[Shape perception records]
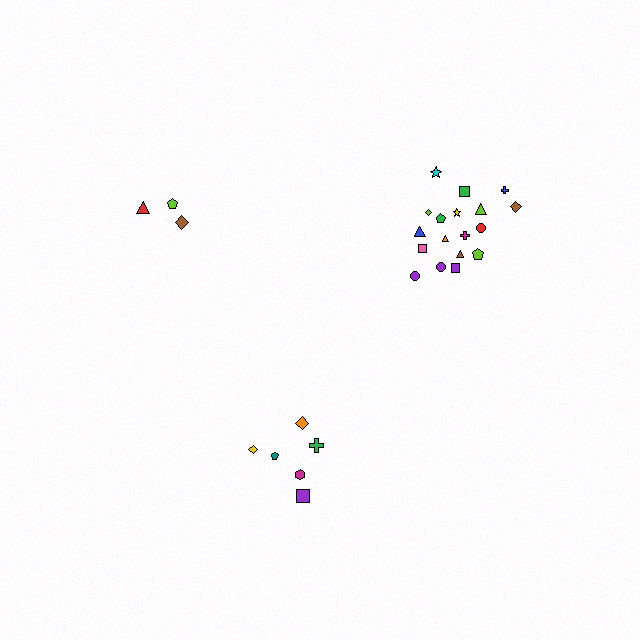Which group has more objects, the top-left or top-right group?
The top-right group.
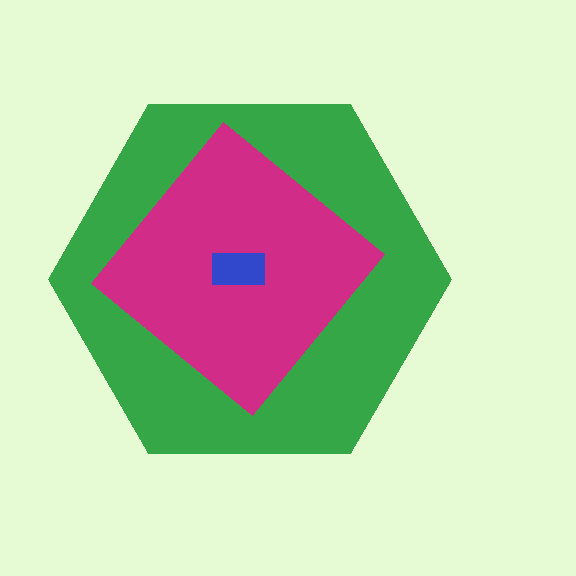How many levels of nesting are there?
3.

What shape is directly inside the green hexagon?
The magenta diamond.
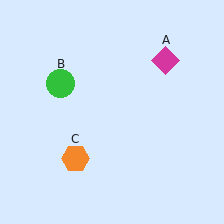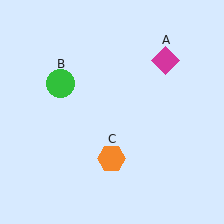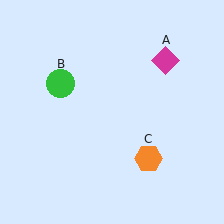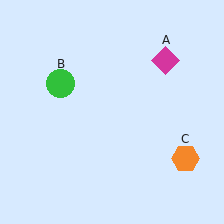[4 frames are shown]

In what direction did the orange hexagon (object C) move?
The orange hexagon (object C) moved right.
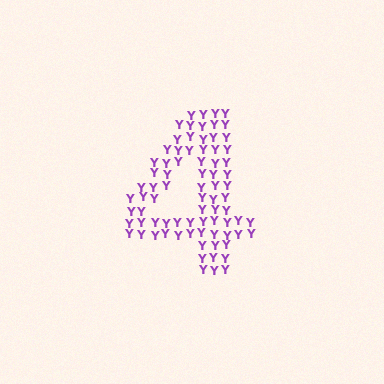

Task requirements :: Take the listing above and print it exactly, apart from the pictures.

Written solution ::
Which group has more objects, the top-left or top-right group?
The top-right group.
How many levels of nesting are there?
3.

What shape is directly inside the green hexagon?
The magenta diamond.
[4 frames are shown]

In what direction did the orange hexagon (object C) move?
The orange hexagon (object C) moved right.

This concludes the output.